#### Job:
Repeat each entry word for word. Leave any images out of the copy.
#### Dataset entries ####
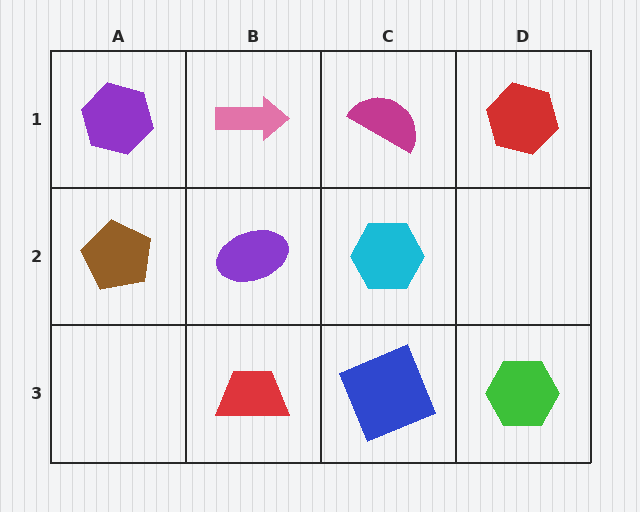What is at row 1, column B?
A pink arrow.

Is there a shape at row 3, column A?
No, that cell is empty.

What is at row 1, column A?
A purple hexagon.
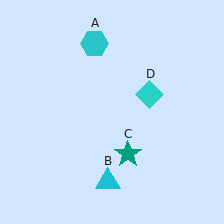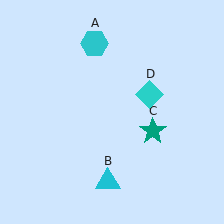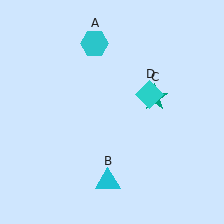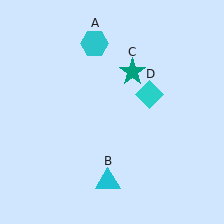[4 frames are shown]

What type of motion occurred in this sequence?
The teal star (object C) rotated counterclockwise around the center of the scene.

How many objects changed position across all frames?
1 object changed position: teal star (object C).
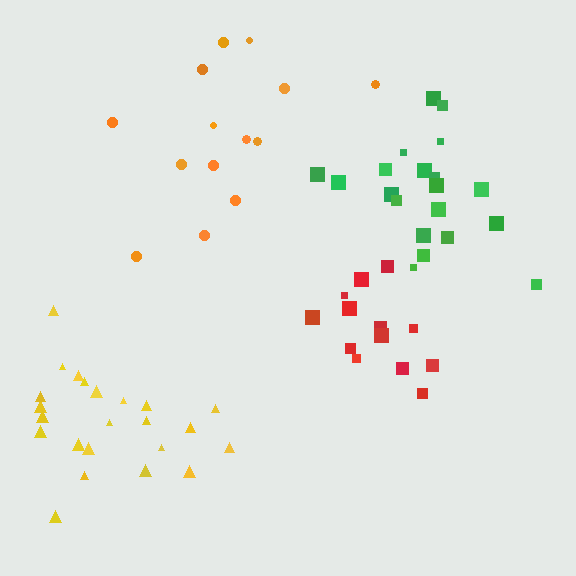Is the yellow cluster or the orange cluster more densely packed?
Yellow.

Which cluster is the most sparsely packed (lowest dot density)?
Orange.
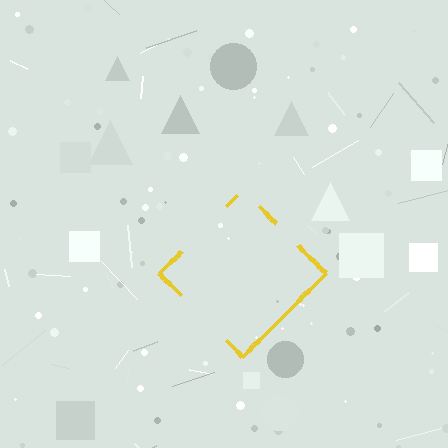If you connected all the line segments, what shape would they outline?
They would outline a diamond.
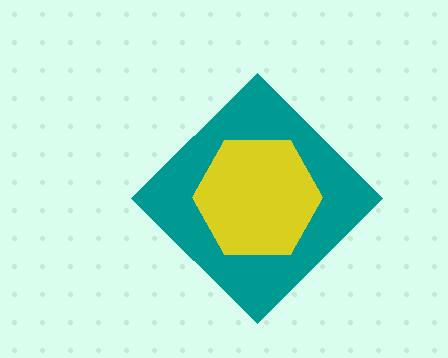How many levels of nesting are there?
2.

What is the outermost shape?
The teal diamond.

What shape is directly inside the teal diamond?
The yellow hexagon.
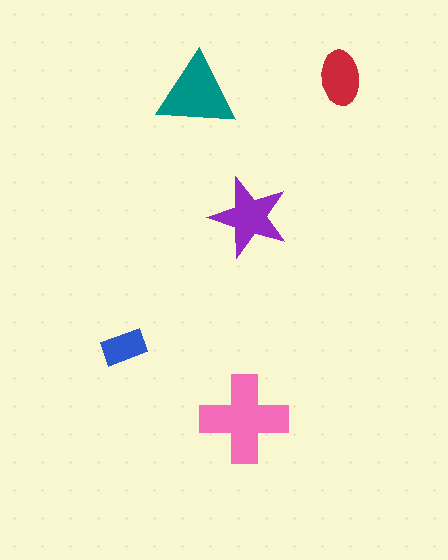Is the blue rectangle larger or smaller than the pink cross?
Smaller.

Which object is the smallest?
The blue rectangle.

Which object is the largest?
The pink cross.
####
#### Finished answer:
What is at row 1, column B?
A pink arrow.

Is there a shape at row 3, column A?
No, that cell is empty.

What is at row 1, column A?
A purple hexagon.
[4 frames are shown]

What type of motion occurred in this sequence?
The teal star (object C) rotated counterclockwise around the center of the scene.

How many objects changed position across all frames?
1 object changed position: teal star (object C).
Is the yellow cluster or the orange cluster more densely packed?
Yellow.

Which cluster is the most sparsely packed (lowest dot density)?
Orange.
If you connected all the line segments, what shape would they outline?
They would outline a diamond.
How many levels of nesting are there?
2.

What is the outermost shape?
The teal diamond.

What shape is directly inside the teal diamond?
The yellow hexagon.
Is the blue rectangle larger or smaller than the pink cross?
Smaller.

Which object is the smallest?
The blue rectangle.

Which object is the largest?
The pink cross.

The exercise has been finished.